*GIVEN ENTRIES*:
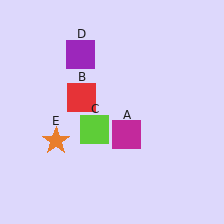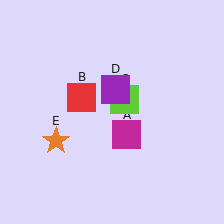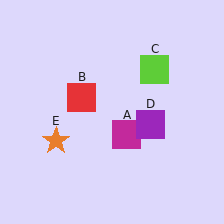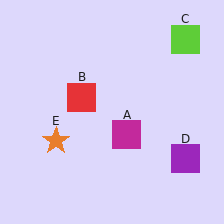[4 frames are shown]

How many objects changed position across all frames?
2 objects changed position: lime square (object C), purple square (object D).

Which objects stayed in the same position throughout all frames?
Magenta square (object A) and red square (object B) and orange star (object E) remained stationary.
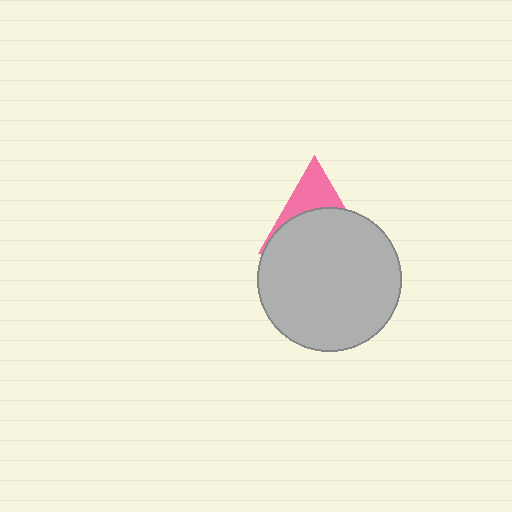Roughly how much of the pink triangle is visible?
A small part of it is visible (roughly 36%).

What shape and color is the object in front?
The object in front is a light gray circle.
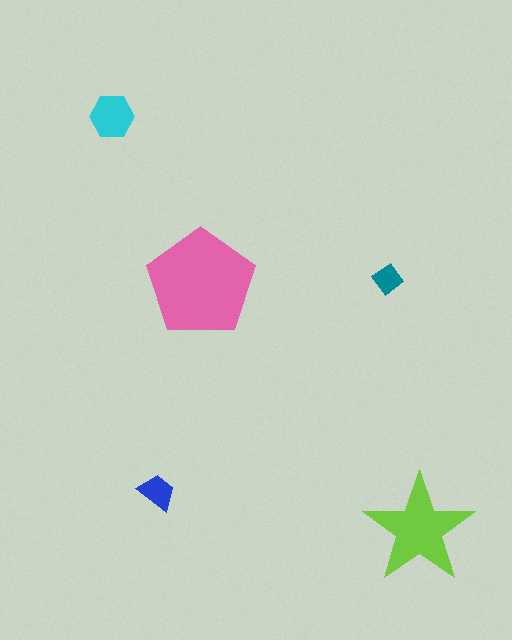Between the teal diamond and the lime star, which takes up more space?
The lime star.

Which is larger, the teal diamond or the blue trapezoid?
The blue trapezoid.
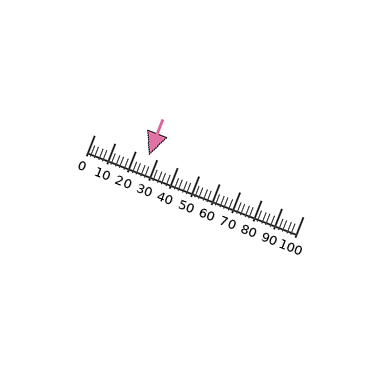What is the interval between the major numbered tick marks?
The major tick marks are spaced 10 units apart.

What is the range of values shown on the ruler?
The ruler shows values from 0 to 100.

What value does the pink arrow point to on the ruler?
The pink arrow points to approximately 26.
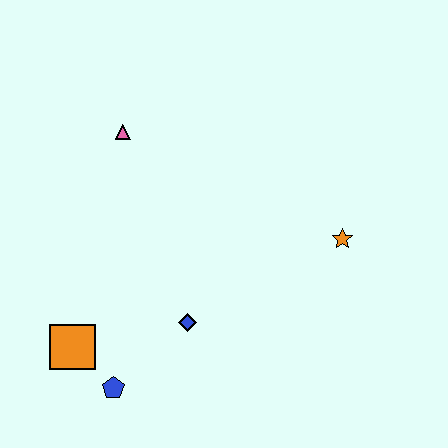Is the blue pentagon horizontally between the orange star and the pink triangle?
No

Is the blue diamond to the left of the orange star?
Yes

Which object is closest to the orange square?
The blue pentagon is closest to the orange square.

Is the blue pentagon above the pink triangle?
No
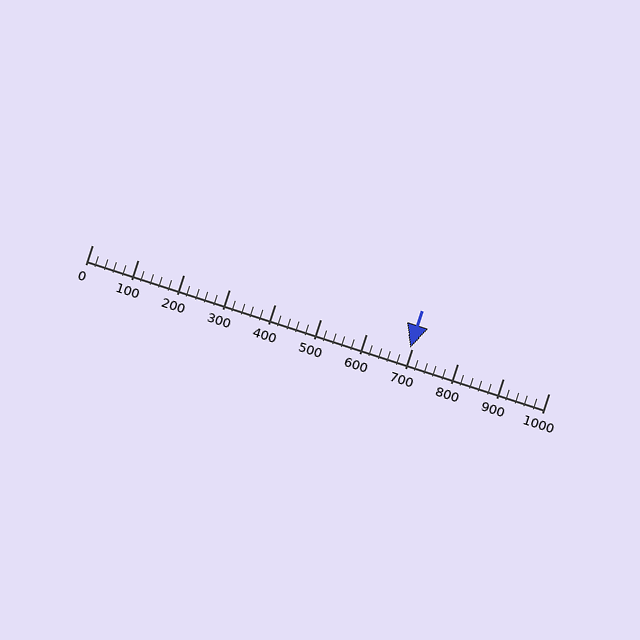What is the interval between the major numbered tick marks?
The major tick marks are spaced 100 units apart.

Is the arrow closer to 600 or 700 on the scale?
The arrow is closer to 700.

*AIM OF THE EXERCISE*: Quote verbatim the final run of lines in the material above, from the line that contains "Is the blue diamond" through the very last line, excluding any pictures.

*FULL ANSWER*:
Is the blue diamond to the left of the orange star?
Yes

Which object is closest to the orange square?
The blue pentagon is closest to the orange square.

Is the blue pentagon above the pink triangle?
No
What is the interval between the major numbered tick marks?
The major tick marks are spaced 100 units apart.

Is the arrow closer to 600 or 700 on the scale?
The arrow is closer to 700.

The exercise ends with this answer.